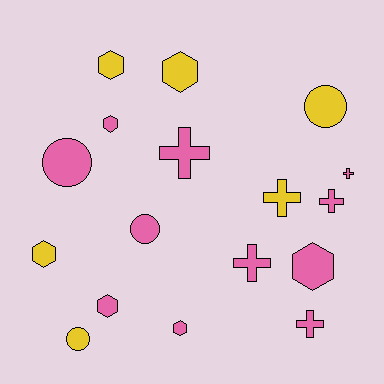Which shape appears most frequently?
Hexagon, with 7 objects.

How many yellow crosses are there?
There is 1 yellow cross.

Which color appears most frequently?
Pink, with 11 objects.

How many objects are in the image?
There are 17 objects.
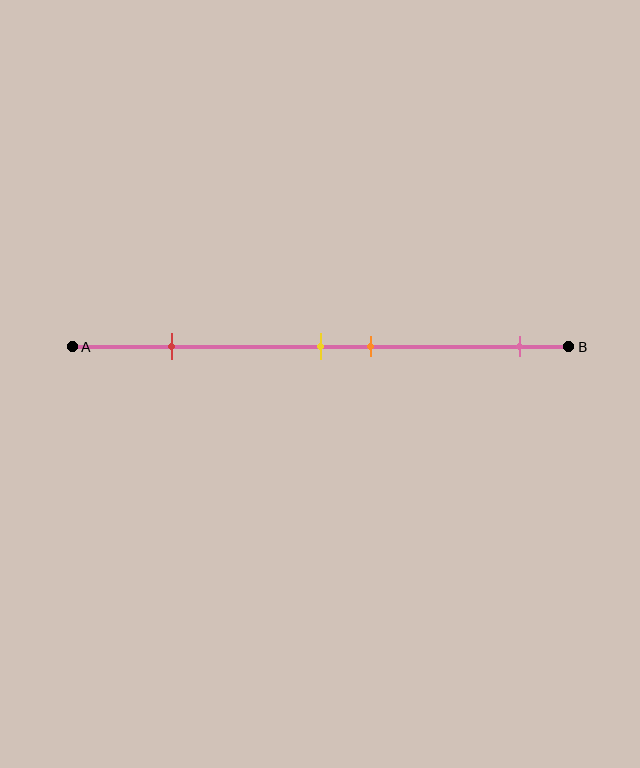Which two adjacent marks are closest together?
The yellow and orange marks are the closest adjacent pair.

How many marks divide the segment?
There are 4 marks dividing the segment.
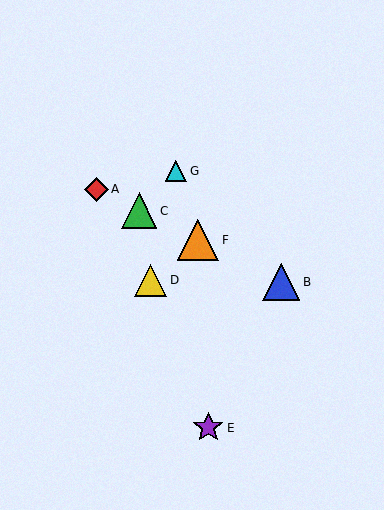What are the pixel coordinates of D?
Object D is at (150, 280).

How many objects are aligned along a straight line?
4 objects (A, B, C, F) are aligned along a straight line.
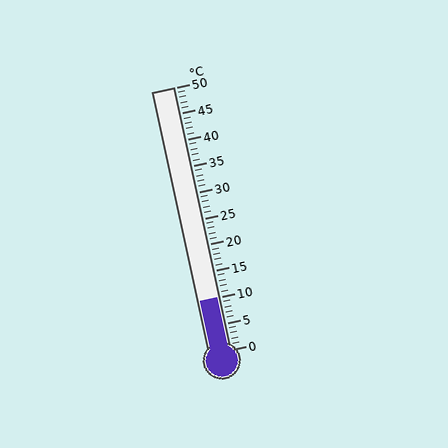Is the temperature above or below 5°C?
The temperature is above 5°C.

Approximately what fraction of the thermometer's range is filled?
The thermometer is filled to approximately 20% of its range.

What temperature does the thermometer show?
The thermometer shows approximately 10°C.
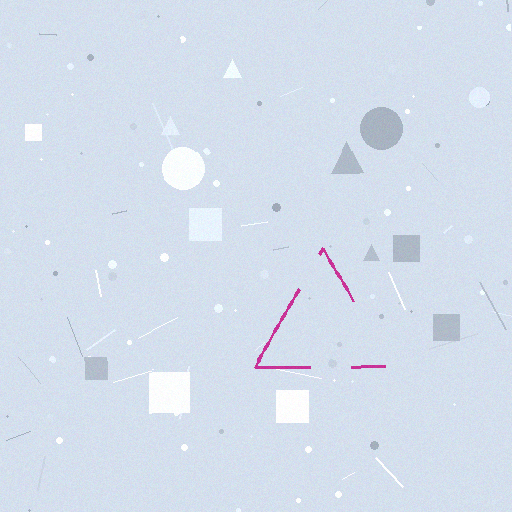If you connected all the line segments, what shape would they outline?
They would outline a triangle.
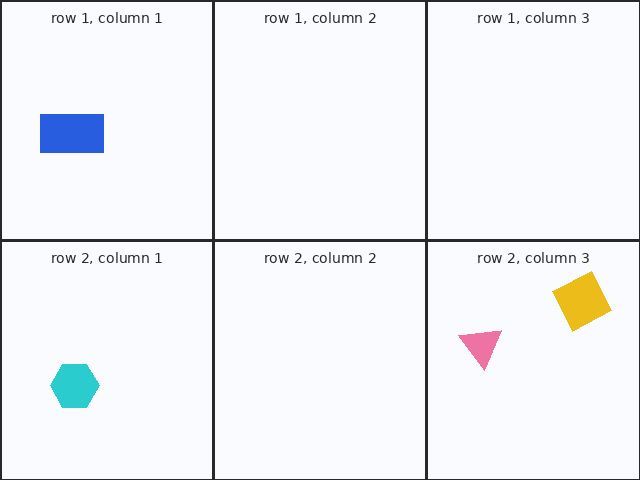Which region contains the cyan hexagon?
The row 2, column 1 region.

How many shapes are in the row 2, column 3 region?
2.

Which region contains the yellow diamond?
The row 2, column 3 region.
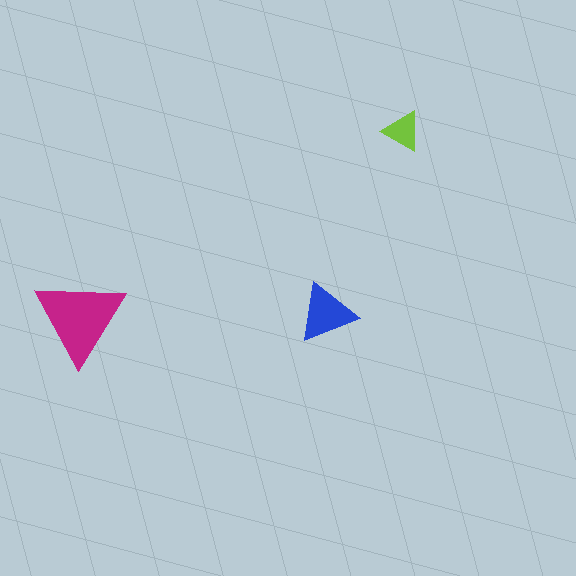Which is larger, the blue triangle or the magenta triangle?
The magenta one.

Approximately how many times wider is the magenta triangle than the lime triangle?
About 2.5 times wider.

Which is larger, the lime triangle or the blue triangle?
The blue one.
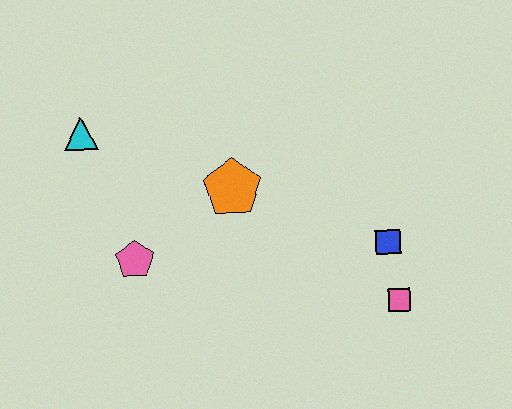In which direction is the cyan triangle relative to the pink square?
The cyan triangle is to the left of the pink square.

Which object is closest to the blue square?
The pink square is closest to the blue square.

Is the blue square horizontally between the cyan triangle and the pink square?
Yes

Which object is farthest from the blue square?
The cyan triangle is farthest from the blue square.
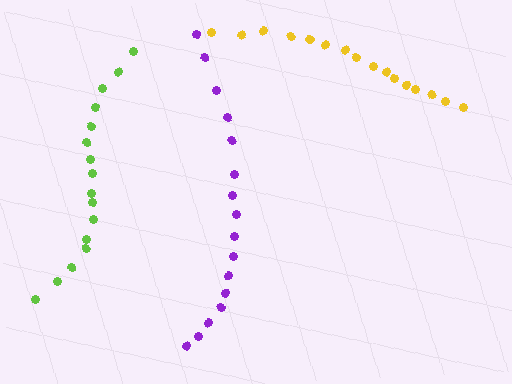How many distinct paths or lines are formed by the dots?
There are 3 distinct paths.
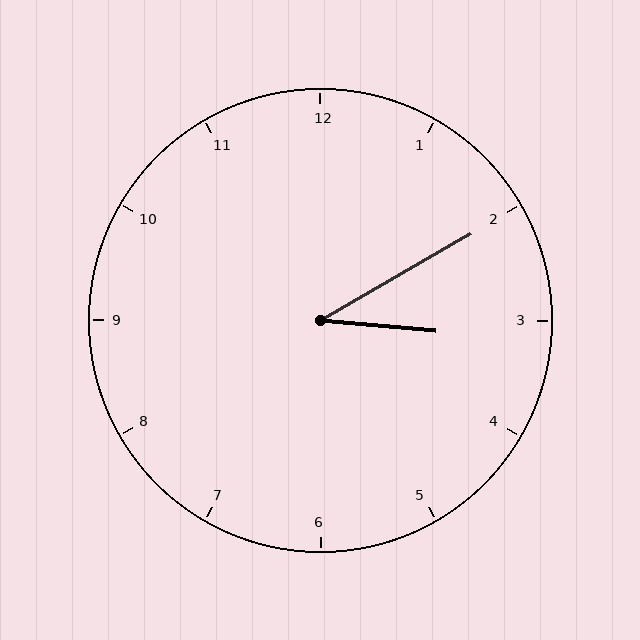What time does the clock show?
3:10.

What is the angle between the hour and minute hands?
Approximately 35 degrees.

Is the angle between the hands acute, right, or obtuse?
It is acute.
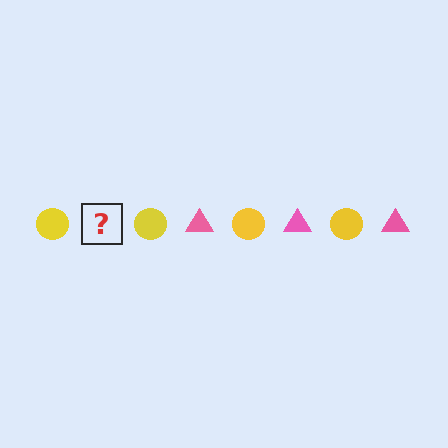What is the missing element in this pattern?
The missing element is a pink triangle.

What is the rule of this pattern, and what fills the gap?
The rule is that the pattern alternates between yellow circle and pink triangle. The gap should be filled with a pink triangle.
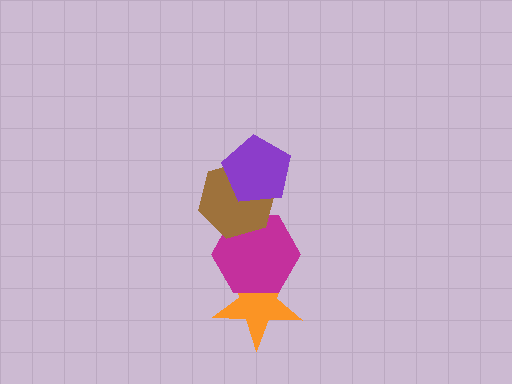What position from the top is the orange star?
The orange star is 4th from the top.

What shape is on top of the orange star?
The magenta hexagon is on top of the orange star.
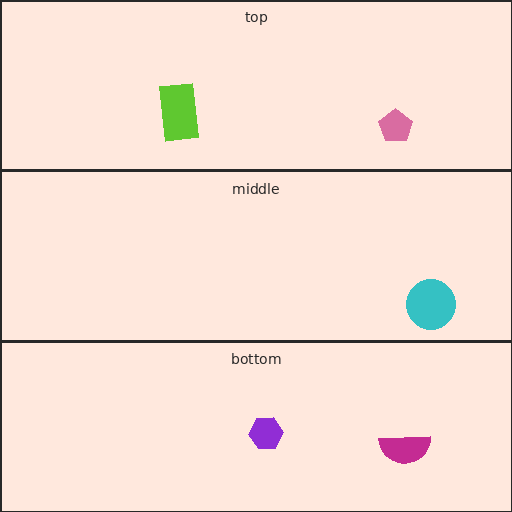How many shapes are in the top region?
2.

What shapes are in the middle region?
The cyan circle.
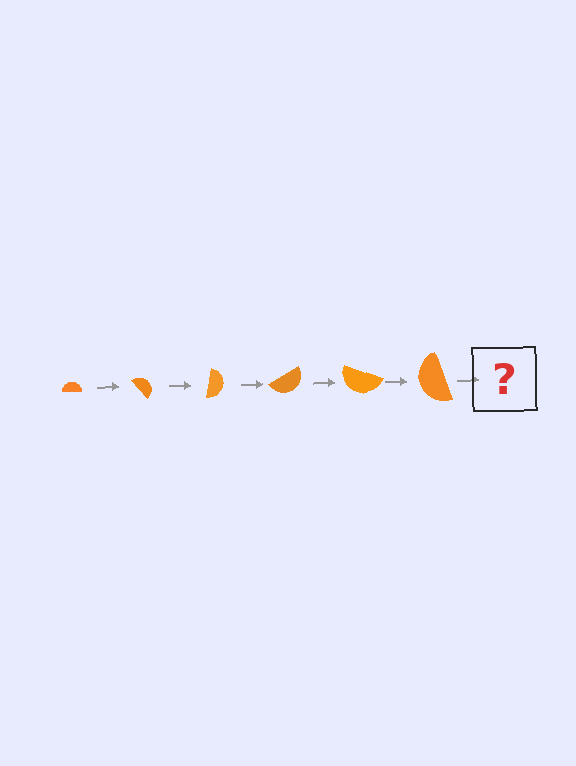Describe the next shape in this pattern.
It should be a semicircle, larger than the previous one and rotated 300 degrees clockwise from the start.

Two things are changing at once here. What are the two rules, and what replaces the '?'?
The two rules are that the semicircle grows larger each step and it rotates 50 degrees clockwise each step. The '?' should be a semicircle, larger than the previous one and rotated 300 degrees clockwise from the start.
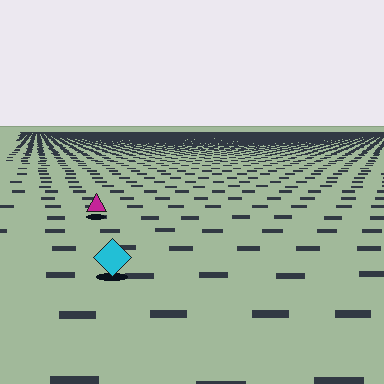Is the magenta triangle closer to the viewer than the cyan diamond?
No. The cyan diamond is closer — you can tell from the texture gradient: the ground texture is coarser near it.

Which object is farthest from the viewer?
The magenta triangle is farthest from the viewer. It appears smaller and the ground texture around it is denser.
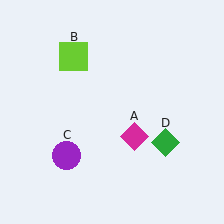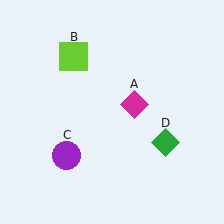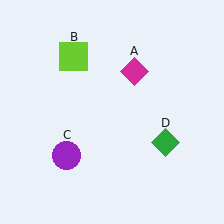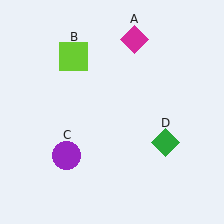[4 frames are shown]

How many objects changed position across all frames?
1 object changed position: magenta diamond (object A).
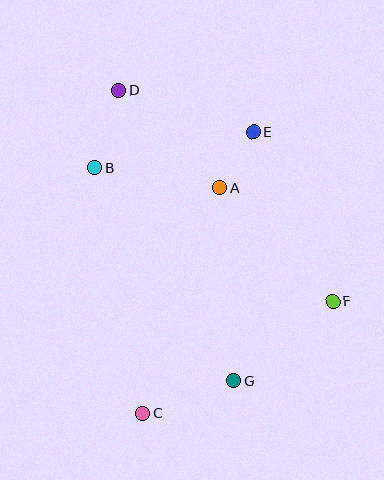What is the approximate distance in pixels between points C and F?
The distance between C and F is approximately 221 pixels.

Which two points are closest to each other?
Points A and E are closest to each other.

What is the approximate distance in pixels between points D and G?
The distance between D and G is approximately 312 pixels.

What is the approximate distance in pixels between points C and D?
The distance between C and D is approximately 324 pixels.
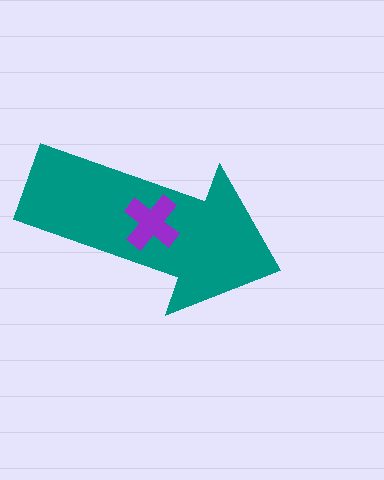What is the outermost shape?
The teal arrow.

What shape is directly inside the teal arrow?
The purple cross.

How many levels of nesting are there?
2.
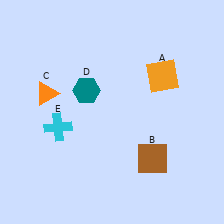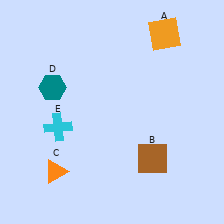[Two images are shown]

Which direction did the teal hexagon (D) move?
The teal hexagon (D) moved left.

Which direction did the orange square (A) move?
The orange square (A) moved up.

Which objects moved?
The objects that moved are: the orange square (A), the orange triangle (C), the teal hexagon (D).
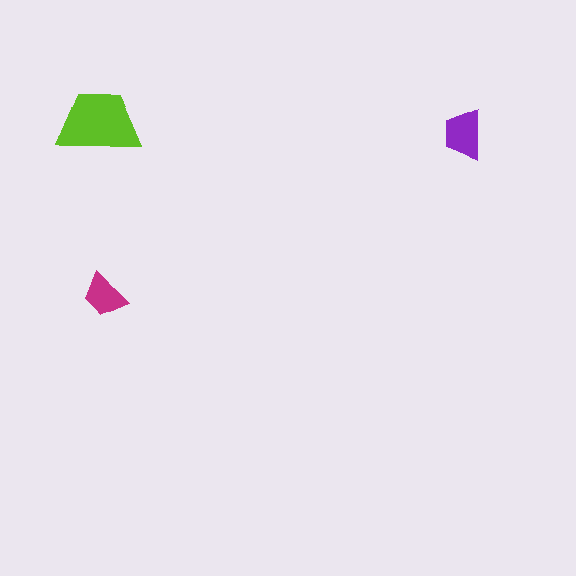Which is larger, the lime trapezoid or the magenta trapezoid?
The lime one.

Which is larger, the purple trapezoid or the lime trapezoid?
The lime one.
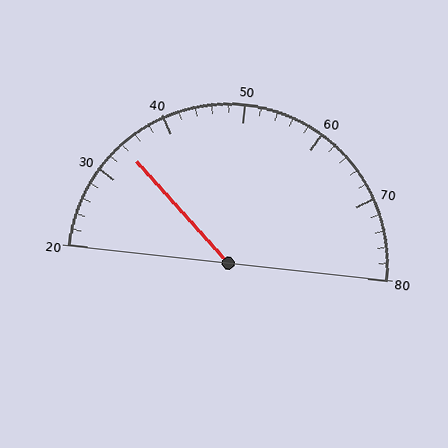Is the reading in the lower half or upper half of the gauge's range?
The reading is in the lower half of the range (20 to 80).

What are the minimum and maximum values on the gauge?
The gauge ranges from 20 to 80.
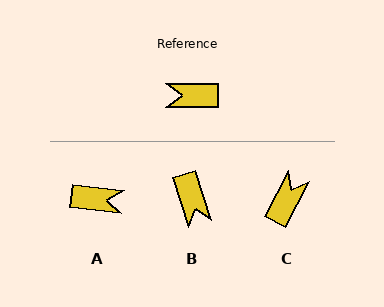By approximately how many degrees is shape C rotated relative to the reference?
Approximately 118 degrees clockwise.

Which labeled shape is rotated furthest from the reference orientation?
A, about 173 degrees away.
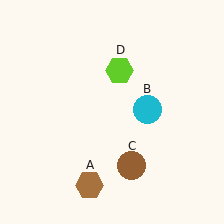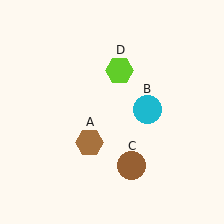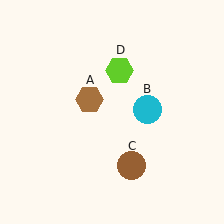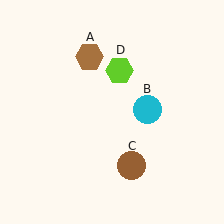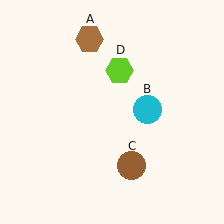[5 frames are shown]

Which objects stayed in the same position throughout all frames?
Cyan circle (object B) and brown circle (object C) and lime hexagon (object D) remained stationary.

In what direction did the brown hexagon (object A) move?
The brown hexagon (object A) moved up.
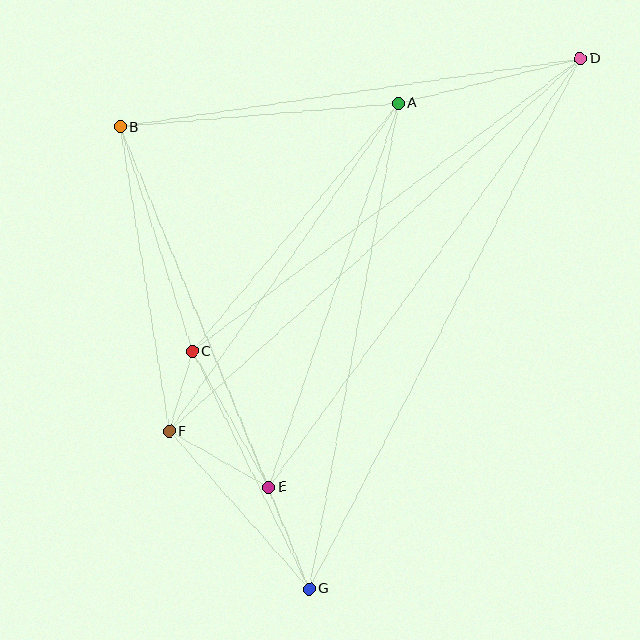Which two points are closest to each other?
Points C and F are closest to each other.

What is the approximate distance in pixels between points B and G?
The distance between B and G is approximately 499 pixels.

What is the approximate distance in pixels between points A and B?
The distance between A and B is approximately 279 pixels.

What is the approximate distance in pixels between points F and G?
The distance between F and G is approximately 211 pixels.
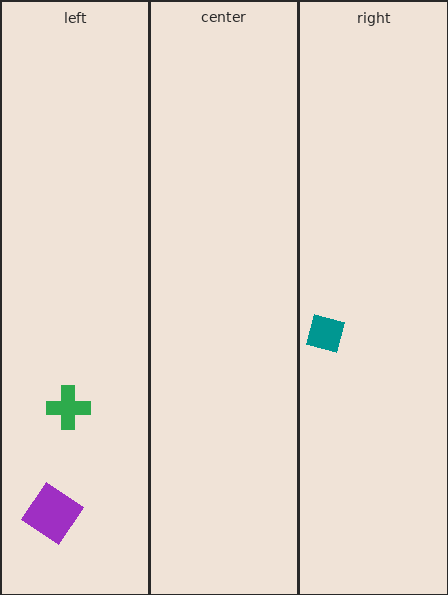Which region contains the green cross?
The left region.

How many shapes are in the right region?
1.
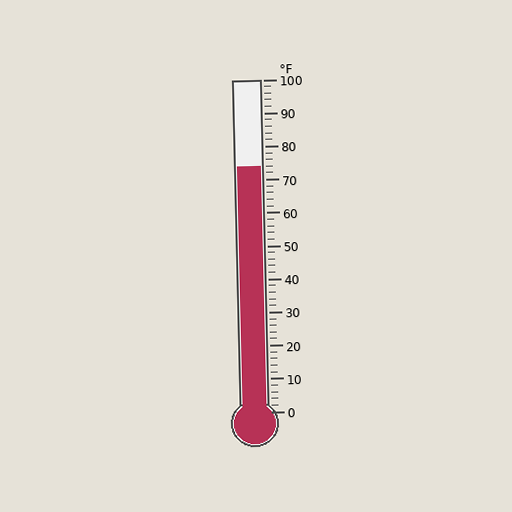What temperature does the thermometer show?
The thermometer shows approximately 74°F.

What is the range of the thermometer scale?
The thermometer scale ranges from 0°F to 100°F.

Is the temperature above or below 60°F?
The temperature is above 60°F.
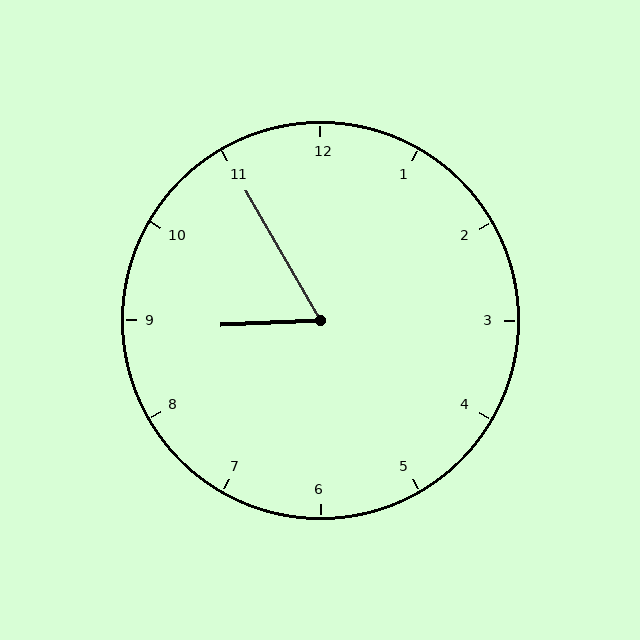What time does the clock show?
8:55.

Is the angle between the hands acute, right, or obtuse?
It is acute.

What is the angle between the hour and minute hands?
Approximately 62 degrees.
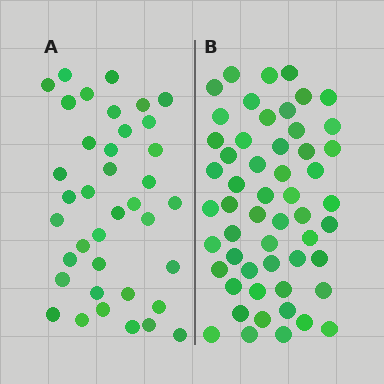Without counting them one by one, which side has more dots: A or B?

▶ **Exercise description**
Make an exact copy of the records shown above, without the pictures.

▶ **Task response**
Which shape appears most frequently?
Hexagon, with 7 objects.

How many yellow crosses are there?
There is 1 yellow cross.

Which color appears most frequently?
Pink, with 11 objects.

How many objects are in the image?
There are 17 objects.
Which two adjacent marks are closest together?
The yellow and orange marks are the closest adjacent pair.

How many marks divide the segment?
There are 4 marks dividing the segment.
What are the pixel coordinates of D?
Object D is at (150, 280).

How many objects are aligned along a straight line?
4 objects (A, B, C, F) are aligned along a straight line.
Is the temperature above or below 5°C?
The temperature is above 5°C.

Approximately what fraction of the thermometer's range is filled?
The thermometer is filled to approximately 20% of its range.

What temperature does the thermometer show?
The thermometer shows approximately 10°C.
If you connected all the line segments, what shape would they outline?
They would outline a triangle.
Which region contains the cyan hexagon?
The row 2, column 1 region.

How many shapes are in the row 2, column 3 region?
2.

Which region contains the yellow diamond?
The row 2, column 3 region.
Which is larger, the blue triangle or the magenta triangle?
The magenta one.

Approximately how many times wider is the magenta triangle than the lime triangle?
About 2.5 times wider.

Which is larger, the lime triangle or the blue triangle?
The blue one.
In which direction is the cyan triangle relative to the pink square?
The cyan triangle is to the left of the pink square.

Which object is closest to the blue square?
The pink square is closest to the blue square.

Is the blue square horizontally between the cyan triangle and the pink square?
Yes

Which object is farthest from the blue square?
The cyan triangle is farthest from the blue square.
How many distinct paths or lines are formed by the dots?
There are 3 distinct paths.
What time does the clock show?
3:10.

What is the angle between the hour and minute hands?
Approximately 35 degrees.

Is the angle between the hands acute, right, or obtuse?
It is acute.
What is the missing element in this pattern?
The missing element is a pink triangle.

What is the rule of this pattern, and what fills the gap?
The rule is that the pattern alternates between yellow circle and pink triangle. The gap should be filled with a pink triangle.
What position from the top is the orange star?
The orange star is 4th from the top.

What shape is on top of the orange star?
The magenta hexagon is on top of the orange star.
How many shapes are in the top region?
2.

What shapes are in the middle region?
The cyan circle.
Describe the next shape in this pattern.
It should be a semicircle, larger than the previous one and rotated 300 degrees clockwise from the start.

Two things are changing at once here. What are the two rules, and what replaces the '?'?
The two rules are that the semicircle grows larger each step and it rotates 50 degrees clockwise each step. The '?' should be a semicircle, larger than the previous one and rotated 300 degrees clockwise from the start.
Is the magenta triangle closer to the viewer than the cyan diamond?
No. The cyan diamond is closer — you can tell from the texture gradient: the ground texture is coarser near it.

Which object is farthest from the viewer?
The magenta triangle is farthest from the viewer. It appears smaller and the ground texture around it is denser.
[4 frames are shown]

How many objects changed position across all frames?
1 object changed position: magenta diamond (object A).
What is the approximate distance in pixels between points C and F?
The distance between C and F is approximately 221 pixels.

Which two points are closest to each other?
Points A and E are closest to each other.

What is the approximate distance in pixels between points D and G?
The distance between D and G is approximately 312 pixels.

What is the approximate distance in pixels between points C and D?
The distance between C and D is approximately 324 pixels.
What is the outermost shape?
The teal arrow.

What shape is directly inside the teal arrow?
The purple cross.

How many levels of nesting are there?
2.
[Two images are shown]

Which direction did the teal hexagon (D) move?
The teal hexagon (D) moved left.

Which direction did the orange square (A) move?
The orange square (A) moved up.

Which objects moved?
The objects that moved are: the orange square (A), the orange triangle (C), the teal hexagon (D).
Which is larger, the lime trapezoid or the magenta trapezoid?
The lime one.

Which is larger, the purple trapezoid or the lime trapezoid?
The lime one.
Is the reading in the lower half or upper half of the gauge's range?
The reading is in the lower half of the range (20 to 80).

What are the minimum and maximum values on the gauge?
The gauge ranges from 20 to 80.
By approximately how many degrees is shape C rotated relative to the reference?
Approximately 118 degrees clockwise.

Which labeled shape is rotated furthest from the reference orientation?
A, about 173 degrees away.
[5 frames are shown]

Which objects stayed in the same position throughout all frames?
Cyan circle (object B) and brown circle (object C) and lime hexagon (object D) remained stationary.

In what direction did the brown hexagon (object A) move?
The brown hexagon (object A) moved up.
Which two points are closest to each other?
Points C and F are closest to each other.

What is the approximate distance in pixels between points B and G?
The distance between B and G is approximately 499 pixels.

What is the approximate distance in pixels between points A and B?
The distance between A and B is approximately 279 pixels.

What is the approximate distance in pixels between points F and G?
The distance between F and G is approximately 211 pixels.
Which region contains the green cross?
The left region.

How many shapes are in the right region?
1.
What temperature does the thermometer show?
The thermometer shows approximately 74°F.

What is the range of the thermometer scale?
The thermometer scale ranges from 0°F to 100°F.

Is the temperature above or below 60°F?
The temperature is above 60°F.
What time does the clock show?
8:55.

Is the angle between the hands acute, right, or obtuse?
It is acute.

What is the angle between the hour and minute hands?
Approximately 62 degrees.
Without counting them one by one, which side has more dots: A or B?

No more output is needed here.